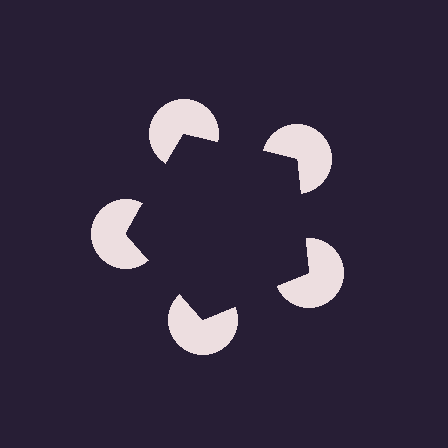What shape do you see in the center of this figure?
An illusory pentagon — its edges are inferred from the aligned wedge cuts in the pac-man discs, not physically drawn.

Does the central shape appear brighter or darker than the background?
It typically appears slightly darker than the background, even though no actual brightness change is drawn.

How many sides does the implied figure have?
5 sides.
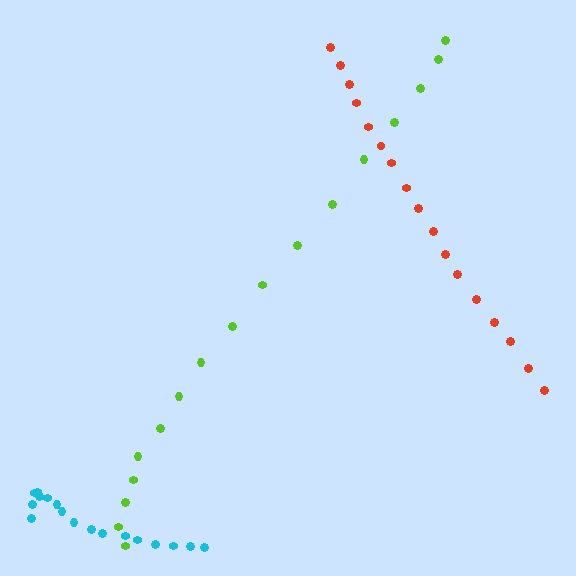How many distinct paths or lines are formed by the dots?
There are 3 distinct paths.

□ □ □ □ □ □ □

**GOAL**.
Retype all the records shown above, character for character. Omit every picture.

**WRITTEN ANSWER**.
What shape do you see in the center of this figure?
An illusory pentagon — its edges are inferred from the aligned wedge cuts in the pac-man discs, not physically drawn.

Does the central shape appear brighter or darker than the background?
It typically appears slightly darker than the background, even though no actual brightness change is drawn.

How many sides does the implied figure have?
5 sides.
How many distinct paths or lines are formed by the dots?
There are 3 distinct paths.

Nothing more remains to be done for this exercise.